— THE PROBLEM —
Express every line of the rows below as a Markdown table with the columns No. and Content. Number the lines and leave out blank lines and the pictures.

— DATASET EXTRACT —

○ ○ ○ ○

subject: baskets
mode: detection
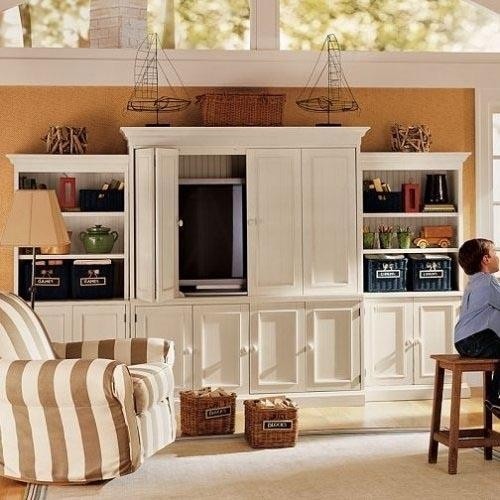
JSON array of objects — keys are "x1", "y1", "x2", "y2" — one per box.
[
  {"x1": 179, "y1": 389, "x2": 237, "y2": 437},
  {"x1": 243, "y1": 400, "x2": 298, "y2": 448},
  {"x1": 194, "y1": 92, "x2": 286, "y2": 127}
]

○ ○ ○ ○

— SOLUTION TO THIS PROBLEM —
| No. | Content |
|---|---|
| 1 | subject: baskets |
| 2 | mode: detection |
| 3 | JSON array of objects — keys are "x1", "y1", "x2", "y2" — one per box. |
| 4 | [ |
| 5 |   {"x1": 179, "y1": 389, "x2": 237, "y2": 437}, |
| 6 |   {"x1": 243, "y1": 400, "x2": 298, "y2": 448}, |
| 7 |   {"x1": 194, "y1": 92, "x2": 286, "y2": 127} |
| 8 | ] |